• EXERCISE
Transcribe, exactly as they appear, the line that contains "Is the teal", the line that contains "What differs between the two panels?", and every line in between, and nothing else.

• MATERIALS PROVIDED
________________________________________

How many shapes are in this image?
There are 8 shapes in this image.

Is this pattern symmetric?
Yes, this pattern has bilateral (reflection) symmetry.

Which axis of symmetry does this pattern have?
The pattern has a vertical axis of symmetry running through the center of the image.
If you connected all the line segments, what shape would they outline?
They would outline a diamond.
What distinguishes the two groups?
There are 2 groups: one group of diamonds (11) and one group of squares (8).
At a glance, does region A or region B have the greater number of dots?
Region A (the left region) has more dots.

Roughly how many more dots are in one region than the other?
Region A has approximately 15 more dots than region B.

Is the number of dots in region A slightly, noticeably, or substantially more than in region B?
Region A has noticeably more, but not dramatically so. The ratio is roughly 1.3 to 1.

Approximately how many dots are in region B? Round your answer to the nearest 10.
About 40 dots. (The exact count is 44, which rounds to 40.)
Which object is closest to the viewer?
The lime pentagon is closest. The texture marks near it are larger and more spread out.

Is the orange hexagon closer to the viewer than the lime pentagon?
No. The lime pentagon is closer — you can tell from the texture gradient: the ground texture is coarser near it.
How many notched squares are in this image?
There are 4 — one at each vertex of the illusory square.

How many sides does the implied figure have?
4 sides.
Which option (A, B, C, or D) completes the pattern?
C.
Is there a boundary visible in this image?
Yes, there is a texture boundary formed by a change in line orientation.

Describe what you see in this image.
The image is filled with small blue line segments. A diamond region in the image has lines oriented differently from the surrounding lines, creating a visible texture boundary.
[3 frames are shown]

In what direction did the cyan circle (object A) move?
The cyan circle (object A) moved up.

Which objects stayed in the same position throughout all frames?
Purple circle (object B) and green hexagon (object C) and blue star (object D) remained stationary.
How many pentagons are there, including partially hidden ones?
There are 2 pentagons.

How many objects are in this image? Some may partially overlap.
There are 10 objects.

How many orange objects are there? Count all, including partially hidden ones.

________________________________________

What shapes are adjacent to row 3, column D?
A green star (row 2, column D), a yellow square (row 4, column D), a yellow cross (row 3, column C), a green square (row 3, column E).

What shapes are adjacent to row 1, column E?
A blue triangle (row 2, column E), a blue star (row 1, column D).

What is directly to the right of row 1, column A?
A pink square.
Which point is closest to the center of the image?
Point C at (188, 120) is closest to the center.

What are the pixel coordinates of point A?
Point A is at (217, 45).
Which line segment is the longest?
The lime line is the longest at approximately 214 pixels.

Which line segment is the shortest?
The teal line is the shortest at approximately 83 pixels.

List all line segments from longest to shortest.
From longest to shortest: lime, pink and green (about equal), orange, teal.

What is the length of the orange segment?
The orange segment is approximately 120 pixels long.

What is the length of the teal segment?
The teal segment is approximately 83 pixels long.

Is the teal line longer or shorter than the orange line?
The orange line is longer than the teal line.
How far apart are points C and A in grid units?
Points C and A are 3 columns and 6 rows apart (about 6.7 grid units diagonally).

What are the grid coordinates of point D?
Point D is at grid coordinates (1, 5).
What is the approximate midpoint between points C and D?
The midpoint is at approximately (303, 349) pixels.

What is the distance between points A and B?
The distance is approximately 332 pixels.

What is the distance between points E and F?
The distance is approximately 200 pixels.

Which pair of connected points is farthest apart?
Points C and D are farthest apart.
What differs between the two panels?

________________________________________

• SOLVED PROBLEM
Is the teal line longer or shorter than the orange line?
The orange line is longer than the teal line.
How far apart are points C and A in grid units?
Points C and A are 3 columns and 6 rows apart (about 6.7 grid units diagonally).

What are the grid coordinates of point D?
Point D is at grid coordinates (1, 5).
What is the approximate midpoint between points C and D?
The midpoint is at approximately (303, 349) pixels.

What is the distance between points A and B?
The distance is approximately 332 pixels.

What is the distance between points E and F?
The distance is approximately 200 pixels.

Which pair of connected points is farthest apart?
Points C and D are farthest apart.
What differs between the two panels?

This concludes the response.